Omit all pictures. Copy the rest of the material exactly.

DATA PROVIDED
[Start]

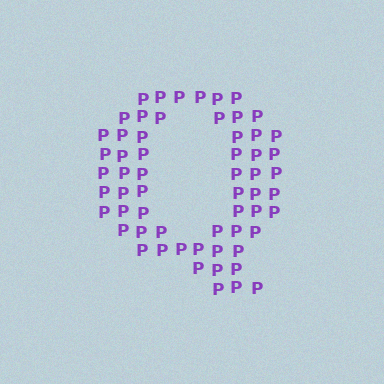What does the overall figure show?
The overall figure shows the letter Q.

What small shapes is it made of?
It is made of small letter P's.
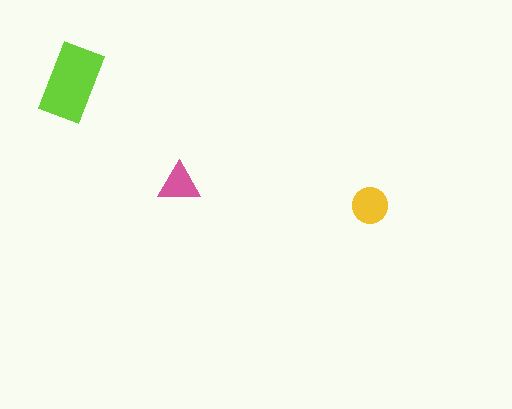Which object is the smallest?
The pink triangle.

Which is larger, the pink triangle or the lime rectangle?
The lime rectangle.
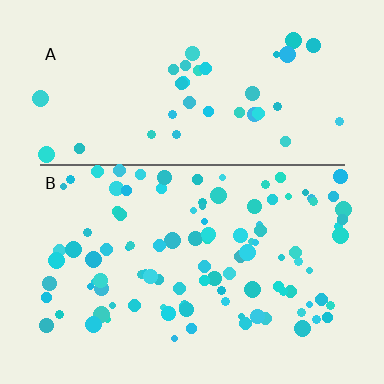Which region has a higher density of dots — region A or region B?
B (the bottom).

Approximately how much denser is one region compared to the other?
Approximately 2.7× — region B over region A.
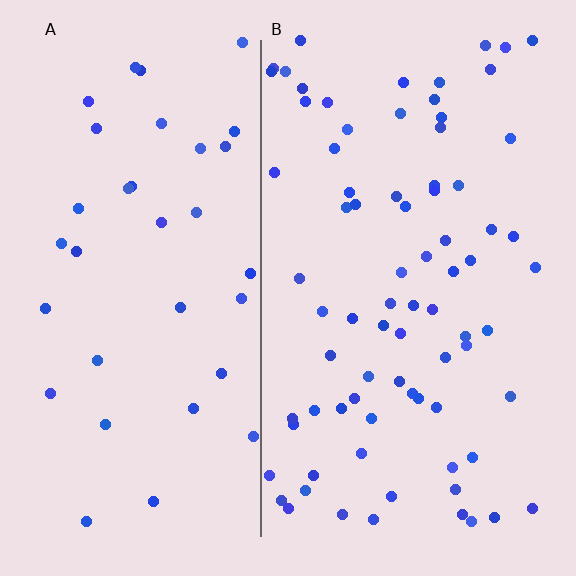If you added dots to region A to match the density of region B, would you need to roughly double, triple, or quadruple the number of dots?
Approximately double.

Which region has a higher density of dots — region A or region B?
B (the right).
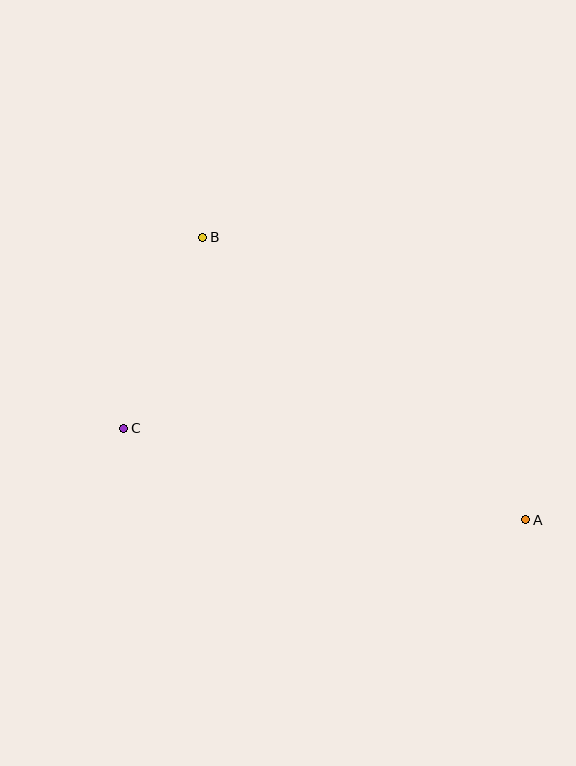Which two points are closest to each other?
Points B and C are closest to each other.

[End]

WRITTEN ANSWER
What does the overall figure show?
The overall figure shows the letter Q.

What small shapes is it made of?
It is made of small letter P's.
Which object is the smallest?
The pink triangle.

Which is larger, the pink triangle or the lime rectangle?
The lime rectangle.
Which region has a higher density of dots — region A or region B?
B (the bottom).

Approximately how much denser is one region compared to the other?
Approximately 2.7× — region B over region A.
If you added dots to region A to match the density of region B, would you need to roughly double, triple, or quadruple the number of dots?
Approximately double.

Which region has a higher density of dots — region A or region B?
B (the right).
Which two points are closest to each other?
Points B and C are closest to each other.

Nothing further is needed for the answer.